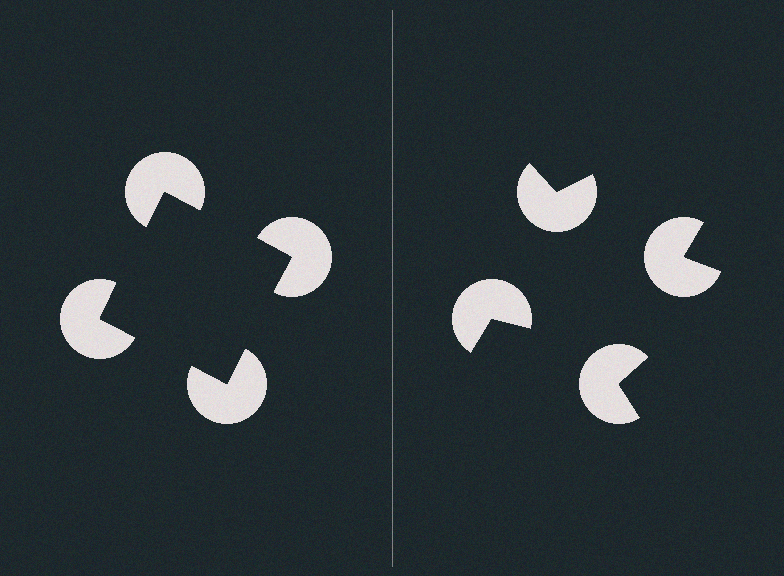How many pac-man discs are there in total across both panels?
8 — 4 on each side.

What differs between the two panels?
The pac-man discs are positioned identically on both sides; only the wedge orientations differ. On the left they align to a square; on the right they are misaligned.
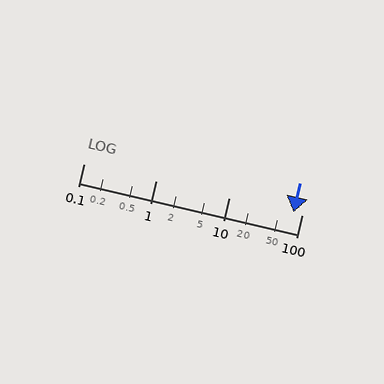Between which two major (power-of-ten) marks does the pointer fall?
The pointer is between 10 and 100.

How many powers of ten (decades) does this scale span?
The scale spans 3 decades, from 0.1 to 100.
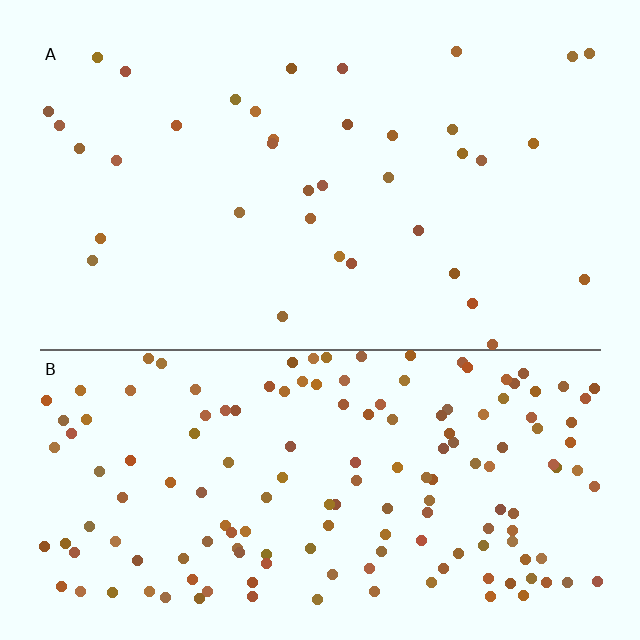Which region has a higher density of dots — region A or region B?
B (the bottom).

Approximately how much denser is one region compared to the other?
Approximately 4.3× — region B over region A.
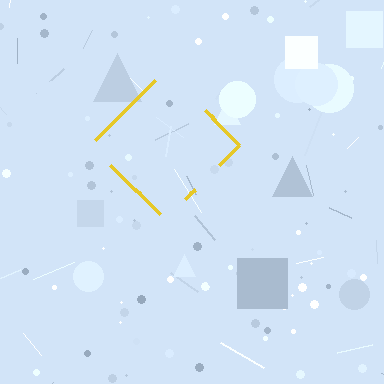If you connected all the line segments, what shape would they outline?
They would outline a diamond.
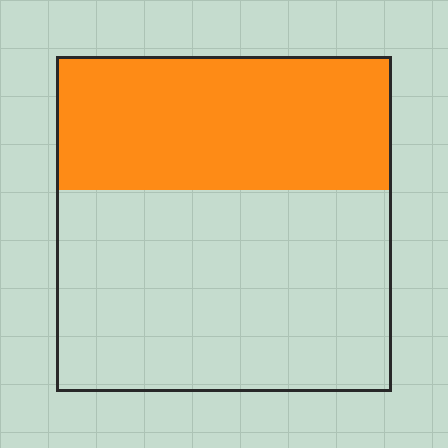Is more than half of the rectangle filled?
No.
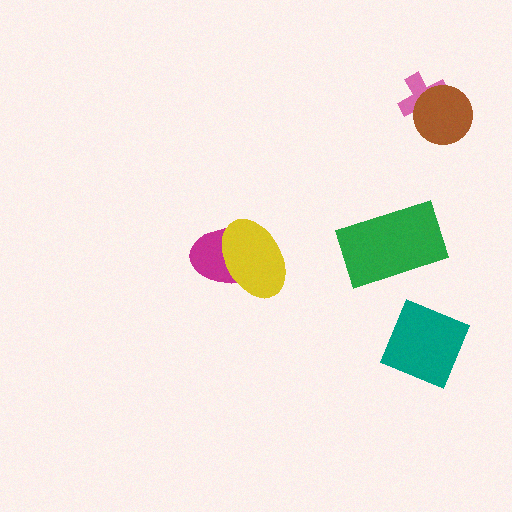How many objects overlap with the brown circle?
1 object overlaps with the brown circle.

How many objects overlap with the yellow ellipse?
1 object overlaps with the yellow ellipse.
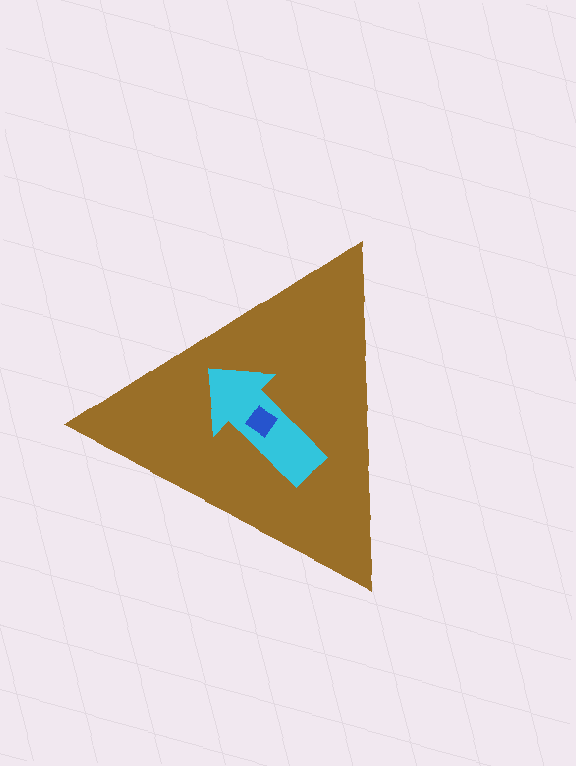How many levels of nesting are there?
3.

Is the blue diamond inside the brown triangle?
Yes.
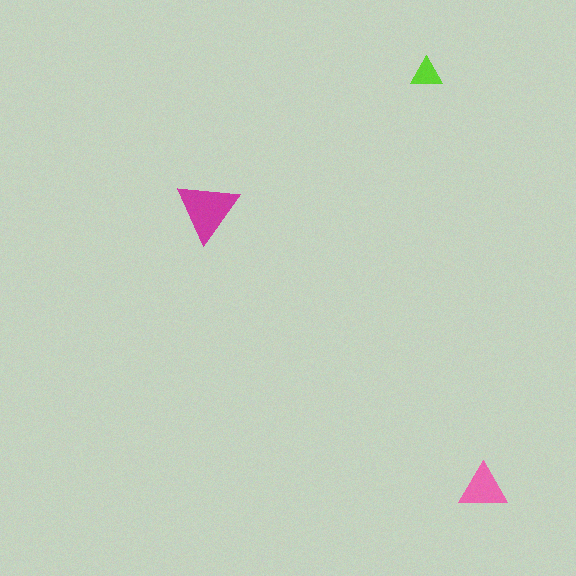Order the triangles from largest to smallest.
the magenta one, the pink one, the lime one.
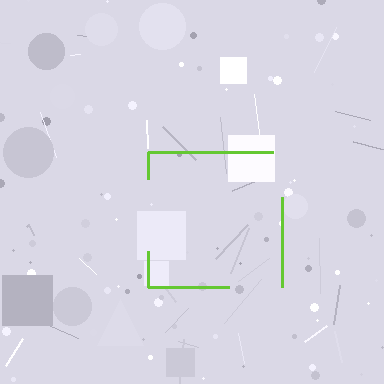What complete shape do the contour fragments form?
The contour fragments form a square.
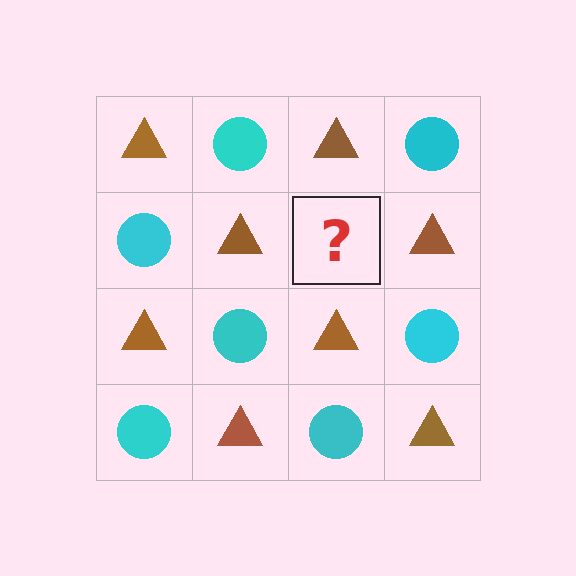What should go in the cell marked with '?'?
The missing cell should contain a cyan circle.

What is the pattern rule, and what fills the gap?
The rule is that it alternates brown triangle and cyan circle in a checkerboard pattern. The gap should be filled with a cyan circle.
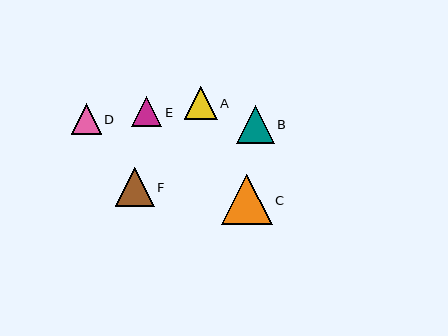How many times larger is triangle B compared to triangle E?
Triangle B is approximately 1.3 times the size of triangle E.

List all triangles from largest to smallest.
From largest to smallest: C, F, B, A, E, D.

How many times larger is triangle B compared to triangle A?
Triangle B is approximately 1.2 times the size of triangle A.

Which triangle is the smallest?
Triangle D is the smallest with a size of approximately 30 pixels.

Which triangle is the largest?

::::

DO THIS
Reproduce exactly, without any picture, the lines from the one bearing "How many objects overlap with the yellow" to the last line of the records above.

RESPONSE BELOW
How many objects overlap with the yellow ellipse?
1 object overlaps with the yellow ellipse.
How many levels of nesting are there?
3.

Is the blue diamond inside the brown triangle?
Yes.
Order the triangles from largest to smallest.
the magenta one, the pink one, the lime one.
What complete shape do the contour fragments form?
The contour fragments form a square.
What should go in the cell marked with '?'?
The missing cell should contain a cyan circle.

What is the pattern rule, and what fills the gap?
The rule is that it alternates brown triangle and cyan circle in a checkerboard pattern. The gap should be filled with a cyan circle.
How many times larger is triangle B compared to triangle E?
Triangle B is approximately 1.3 times the size of triangle E.

List all triangles from largest to smallest.
From largest to smallest: C, F, B, A, E, D.

How many times larger is triangle B compared to triangle A?
Triangle B is approximately 1.2 times the size of triangle A.

Which triangle is the smallest?
Triangle D is the smallest with a size of approximately 30 pixels.

Which triangle is the largest?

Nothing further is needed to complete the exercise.